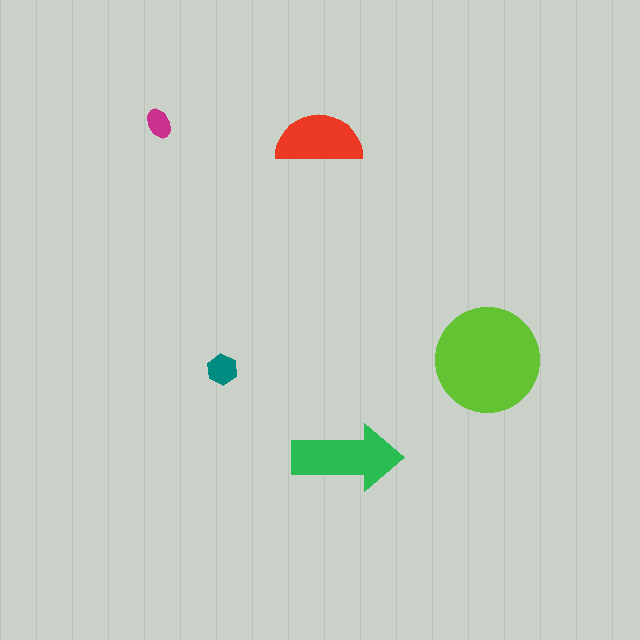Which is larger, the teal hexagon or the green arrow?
The green arrow.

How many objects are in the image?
There are 5 objects in the image.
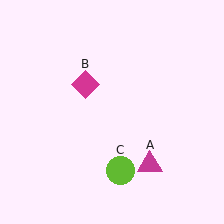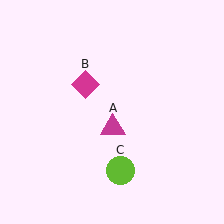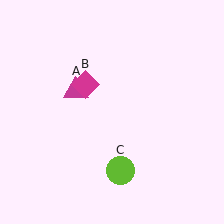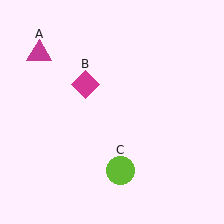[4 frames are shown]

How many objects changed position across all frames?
1 object changed position: magenta triangle (object A).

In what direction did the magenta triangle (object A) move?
The magenta triangle (object A) moved up and to the left.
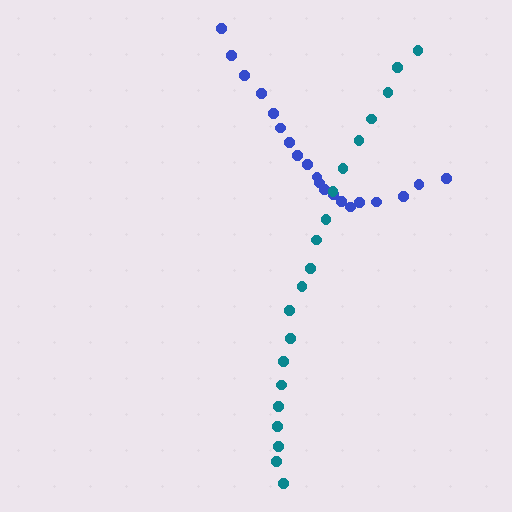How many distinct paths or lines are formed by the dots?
There are 2 distinct paths.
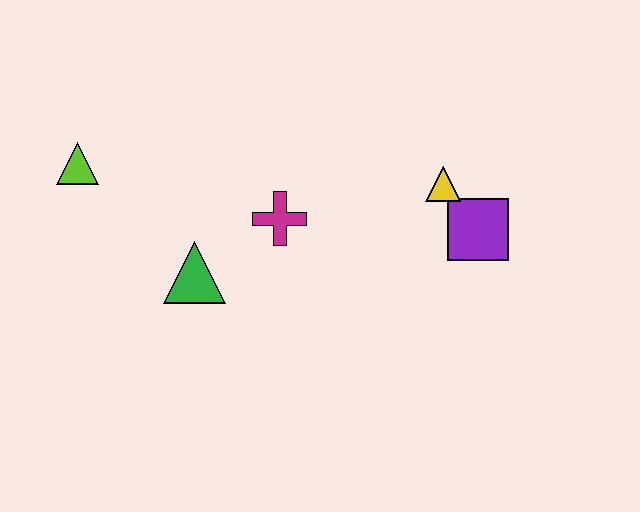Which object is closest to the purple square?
The yellow triangle is closest to the purple square.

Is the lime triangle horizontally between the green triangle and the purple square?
No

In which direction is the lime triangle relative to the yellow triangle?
The lime triangle is to the left of the yellow triangle.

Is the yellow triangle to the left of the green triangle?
No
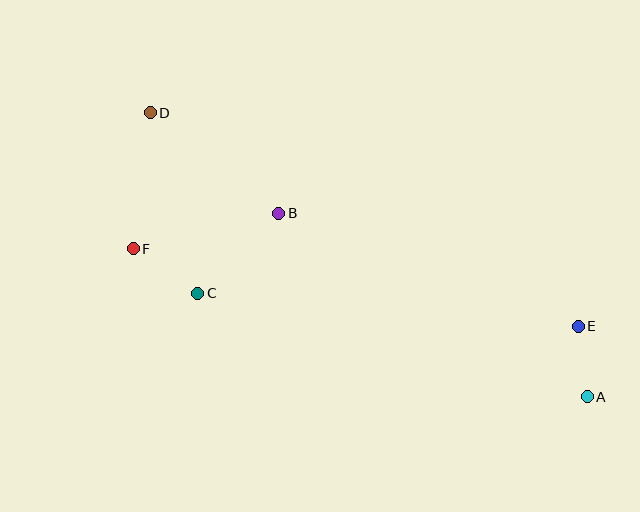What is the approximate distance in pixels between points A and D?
The distance between A and D is approximately 522 pixels.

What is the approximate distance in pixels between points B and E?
The distance between B and E is approximately 320 pixels.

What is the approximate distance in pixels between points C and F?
The distance between C and F is approximately 78 pixels.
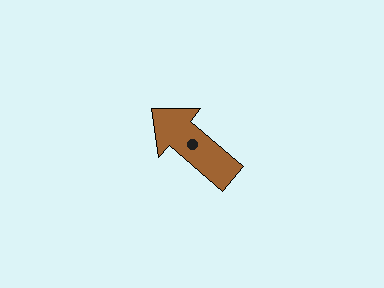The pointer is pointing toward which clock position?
Roughly 10 o'clock.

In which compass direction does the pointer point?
Northwest.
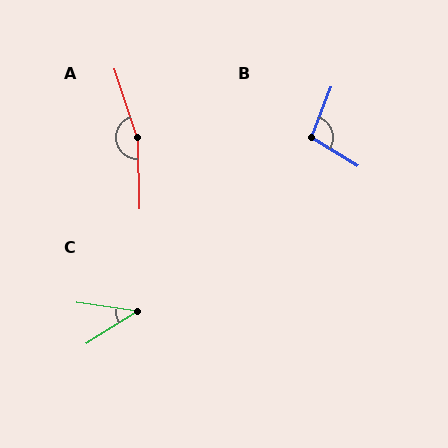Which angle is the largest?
A, at approximately 163 degrees.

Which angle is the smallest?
C, at approximately 40 degrees.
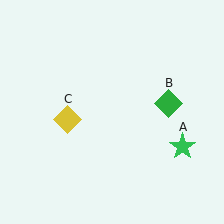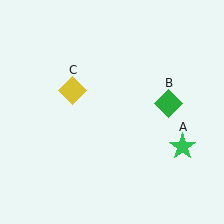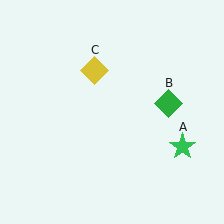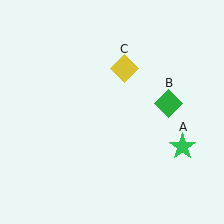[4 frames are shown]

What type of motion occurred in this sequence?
The yellow diamond (object C) rotated clockwise around the center of the scene.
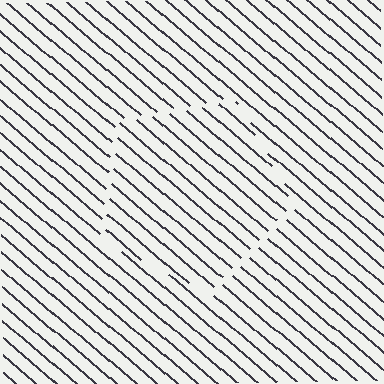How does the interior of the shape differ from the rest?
The interior of the shape contains the same grating, shifted by half a period — the contour is defined by the phase discontinuity where line-ends from the inner and outer gratings abut.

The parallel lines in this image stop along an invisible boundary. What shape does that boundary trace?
An illusory pentagon. The interior of the shape contains the same grating, shifted by half a period — the contour is defined by the phase discontinuity where line-ends from the inner and outer gratings abut.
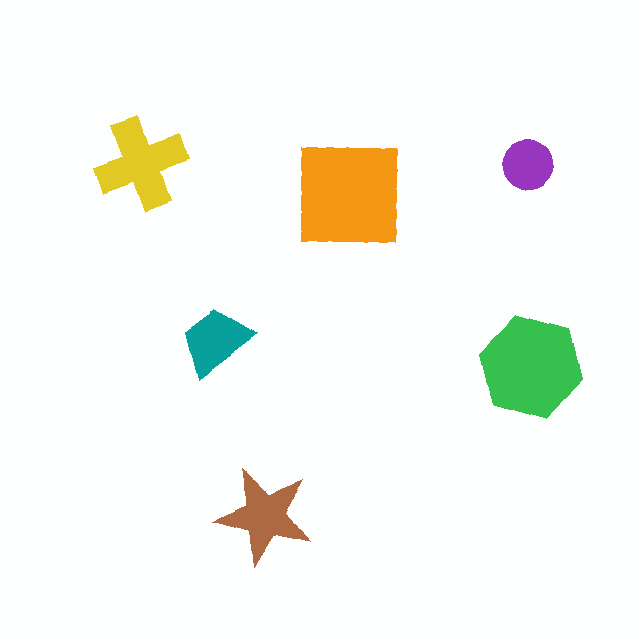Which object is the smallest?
The purple circle.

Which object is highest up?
The yellow cross is topmost.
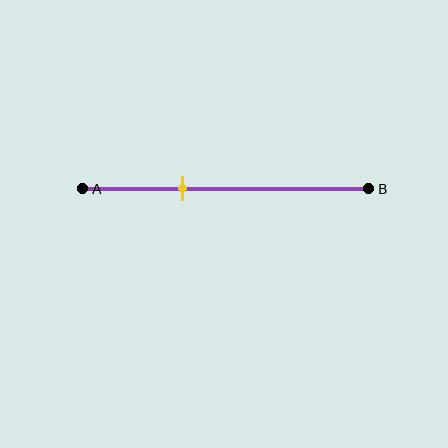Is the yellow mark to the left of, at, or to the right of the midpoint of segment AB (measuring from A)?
The yellow mark is to the left of the midpoint of segment AB.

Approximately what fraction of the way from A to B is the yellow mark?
The yellow mark is approximately 35% of the way from A to B.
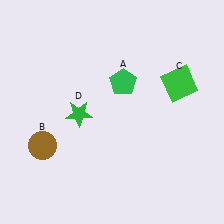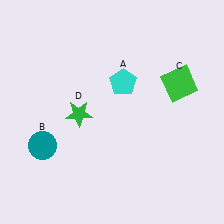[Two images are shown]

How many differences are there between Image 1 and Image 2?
There are 2 differences between the two images.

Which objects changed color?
A changed from green to cyan. B changed from brown to teal.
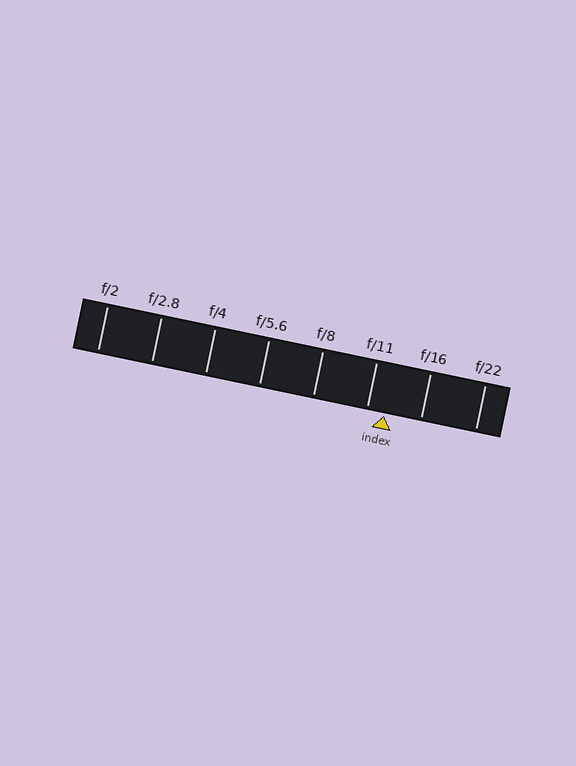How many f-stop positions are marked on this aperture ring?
There are 8 f-stop positions marked.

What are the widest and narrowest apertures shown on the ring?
The widest aperture shown is f/2 and the narrowest is f/22.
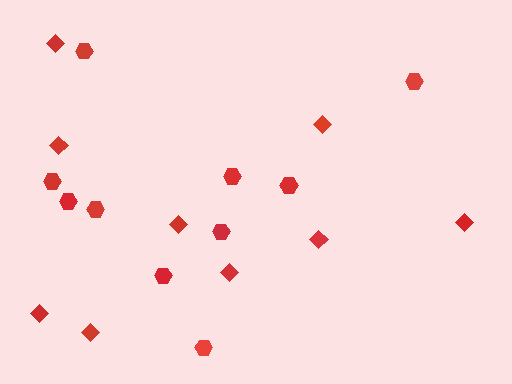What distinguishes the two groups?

########################################

* _Aim_: Write the full listing out again with every line unchanged, but include no pictures.

* _Answer to the exercise_:
Which is larger, the teal hexagon or the green arrow?
The green arrow.

How many objects are in the image?
There are 5 objects in the image.
[4 frames are shown]

How many objects changed position across all frames?
1 object changed position: magenta triangle (object A).

In what direction did the magenta triangle (object A) move?
The magenta triangle (object A) moved up and to the left.
How many distinct paths or lines are formed by the dots?
There are 2 distinct paths.
Which object is closest to the purple square?
The yellow triangle is closest to the purple square.

Is the lime triangle horizontally between the green triangle and the purple square?
No

In which direction is the lime triangle relative to the yellow triangle?
The lime triangle is to the left of the yellow triangle.

Is the yellow triangle to the left of the green triangle?
No
What is the approximate distance in pixels between points A and D?
The distance between A and D is approximately 522 pixels.

What is the approximate distance in pixels between points B and E?
The distance between B and E is approximately 320 pixels.

What is the approximate distance in pixels between points C and F?
The distance between C and F is approximately 78 pixels.
The pointer is pointing toward which clock position?
Roughly 10 o'clock.

In which compass direction does the pointer point?
Northwest.
Which angle is the largest?
A, at approximately 163 degrees.

Which angle is the smallest?
C, at approximately 40 degrees.
[4 frames are shown]

What type of motion occurred in this sequence?
The yellow diamond (object C) rotated clockwise around the center of the scene.
How does the interior of the shape differ from the rest?
The interior of the shape contains the same grating, shifted by half a period — the contour is defined by the phase discontinuity where line-ends from the inner and outer gratings abut.

The parallel lines in this image stop along an invisible boundary. What shape does that boundary trace?
An illusory pentagon. The interior of the shape contains the same grating, shifted by half a period — the contour is defined by the phase discontinuity where line-ends from the inner and outer gratings abut.
Which object is the smallest?
The purple circle.

Which object is highest up?
The yellow cross is topmost.
Is the yellow mark to the left of, at, or to the right of the midpoint of segment AB (measuring from A)?
The yellow mark is to the left of the midpoint of segment AB.

Approximately what fraction of the way from A to B is the yellow mark?
The yellow mark is approximately 35% of the way from A to B.
[Two images are shown]

How many differences are there between Image 1 and Image 2?
There are 2 differences between the two images.

Which objects changed color?
A changed from green to cyan. B changed from brown to teal.
How many f-stop positions are marked on this aperture ring?
There are 8 f-stop positions marked.

What are the widest and narrowest apertures shown on the ring?
The widest aperture shown is f/2 and the narrowest is f/22.
What distinguishes the two groups?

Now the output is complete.